[DIRECTION]
In the data below, restate exactly the lines from the one with "What type of shape is labeled C?" to the final line, both included, but not the pictures.

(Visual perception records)
○ ○ ○ ○ ○

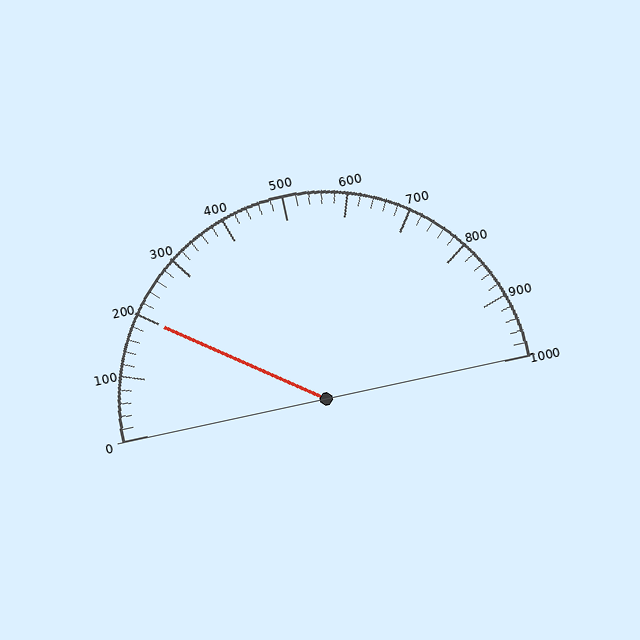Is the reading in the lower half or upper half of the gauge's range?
The reading is in the lower half of the range (0 to 1000).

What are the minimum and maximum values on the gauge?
The gauge ranges from 0 to 1000.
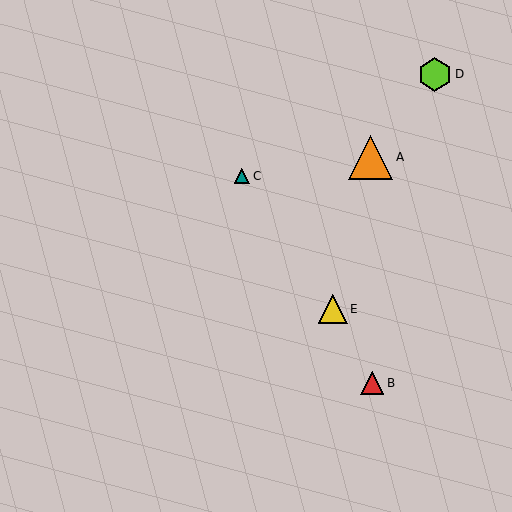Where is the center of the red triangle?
The center of the red triangle is at (372, 383).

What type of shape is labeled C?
Shape C is a teal triangle.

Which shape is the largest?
The orange triangle (labeled A) is the largest.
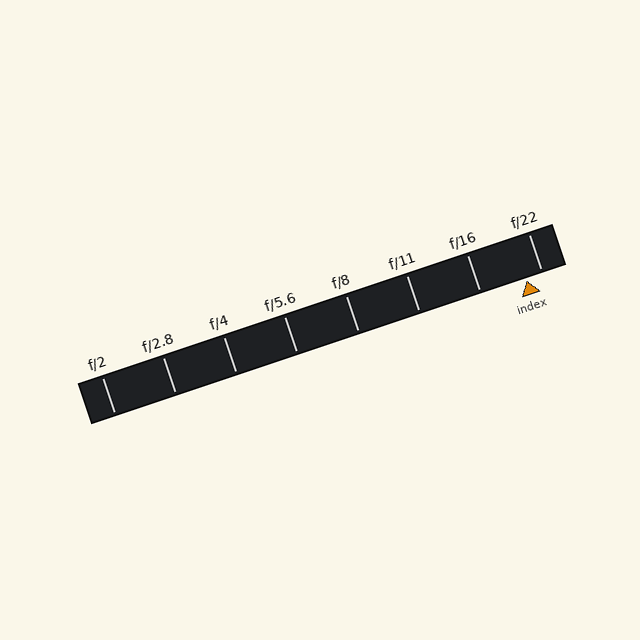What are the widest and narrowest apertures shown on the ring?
The widest aperture shown is f/2 and the narrowest is f/22.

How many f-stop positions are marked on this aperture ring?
There are 8 f-stop positions marked.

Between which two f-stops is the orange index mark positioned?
The index mark is between f/16 and f/22.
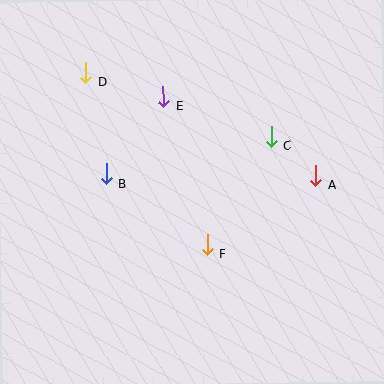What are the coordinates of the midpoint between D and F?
The midpoint between D and F is at (147, 168).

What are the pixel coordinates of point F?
Point F is at (207, 254).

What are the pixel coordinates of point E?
Point E is at (163, 107).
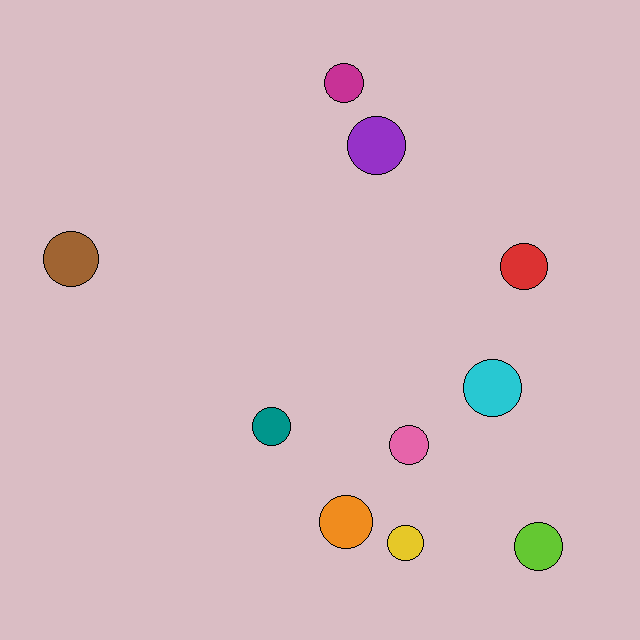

○ ○ ○ ○ ○

[WRITTEN ANSWER]
What type of shape is labeled C?
Shape C is a teal triangle.

Which shape is the largest?
The orange triangle (labeled A) is the largest.
What are the widest and narrowest apertures shown on the ring?
The widest aperture shown is f/2 and the narrowest is f/22.

How many f-stop positions are marked on this aperture ring?
There are 8 f-stop positions marked.

Between which two f-stops is the orange index mark positioned?
The index mark is between f/16 and f/22.
What are the coordinates of the midpoint between D and F?
The midpoint between D and F is at (147, 168).

What are the pixel coordinates of point F?
Point F is at (207, 254).

What are the pixel coordinates of point E?
Point E is at (163, 107).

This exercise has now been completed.